Required task:
Your copy of the material below should match it exactly, except that it holds no pictures.

Synthetic geometry question rows:
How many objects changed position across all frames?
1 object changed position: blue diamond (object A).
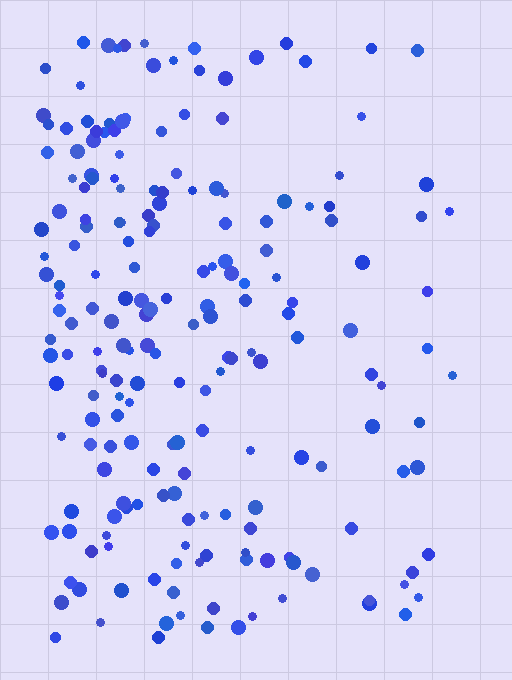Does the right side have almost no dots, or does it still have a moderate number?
Still a moderate number, just noticeably fewer than the left.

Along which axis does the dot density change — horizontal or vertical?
Horizontal.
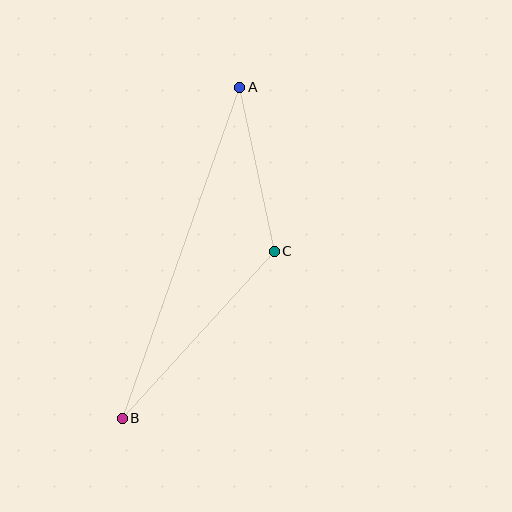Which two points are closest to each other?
Points A and C are closest to each other.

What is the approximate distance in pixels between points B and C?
The distance between B and C is approximately 226 pixels.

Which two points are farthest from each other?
Points A and B are farthest from each other.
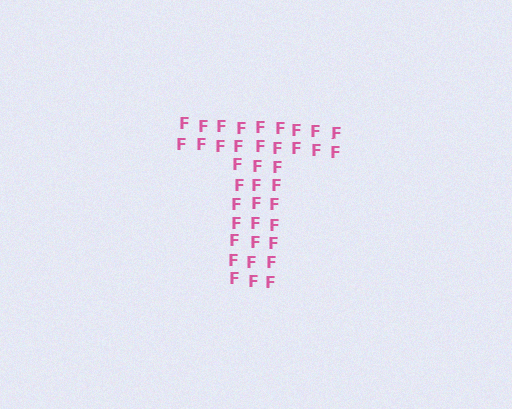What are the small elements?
The small elements are letter F's.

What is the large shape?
The large shape is the letter T.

Correct result:
How many objects changed position across all frames?
1 object changed position: blue diamond (object A).
Does the right side have almost no dots, or does it still have a moderate number?
Still a moderate number, just noticeably fewer than the left.

Along which axis does the dot density change — horizontal or vertical?
Horizontal.
Which two points are closest to each other?
Points A and C are closest to each other.

What is the approximate distance in pixels between points B and C?
The distance between B and C is approximately 226 pixels.

Which two points are farthest from each other?
Points A and B are farthest from each other.
What are the small elements?
The small elements are letter F's.

What is the large shape?
The large shape is the letter T.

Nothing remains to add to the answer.